*** Exercise material ***

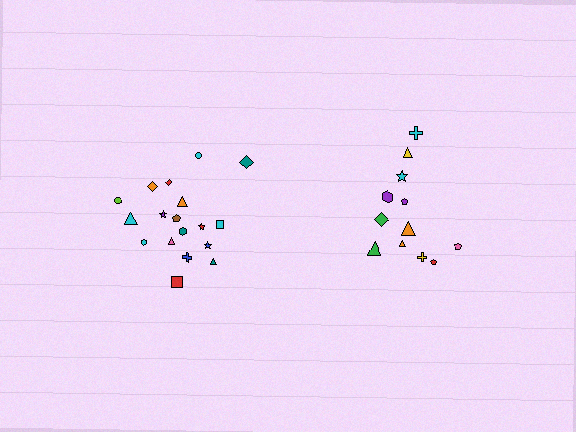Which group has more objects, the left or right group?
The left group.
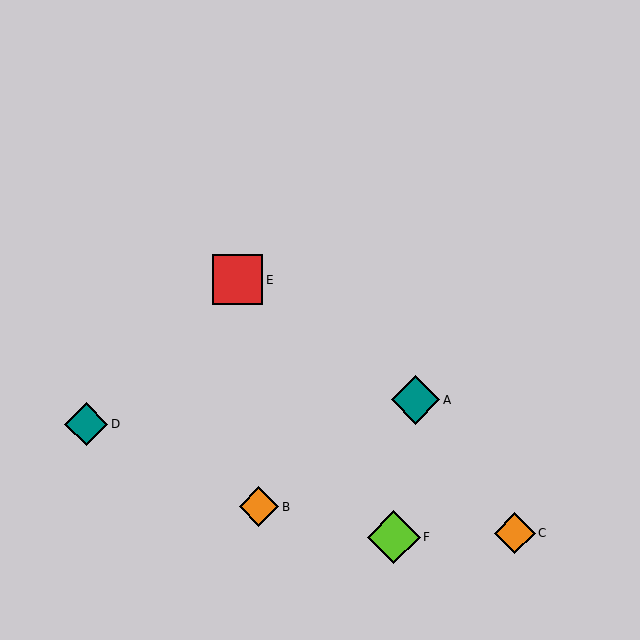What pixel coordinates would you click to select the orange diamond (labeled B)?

***
*** Exercise material ***

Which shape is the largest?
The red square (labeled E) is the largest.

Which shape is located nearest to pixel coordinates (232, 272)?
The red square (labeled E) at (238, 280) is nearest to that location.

***

## Your goal:
Above are records with pictures. Reproduce exactly only the lines from the line with "Which group has" through the line with "What pixel coordinates", both ends included, and leave the pictures out.

## Full solution:
Which group has more objects, the left or right group?
The left group.
What pixel coordinates would you click to select the orange diamond (labeled B)?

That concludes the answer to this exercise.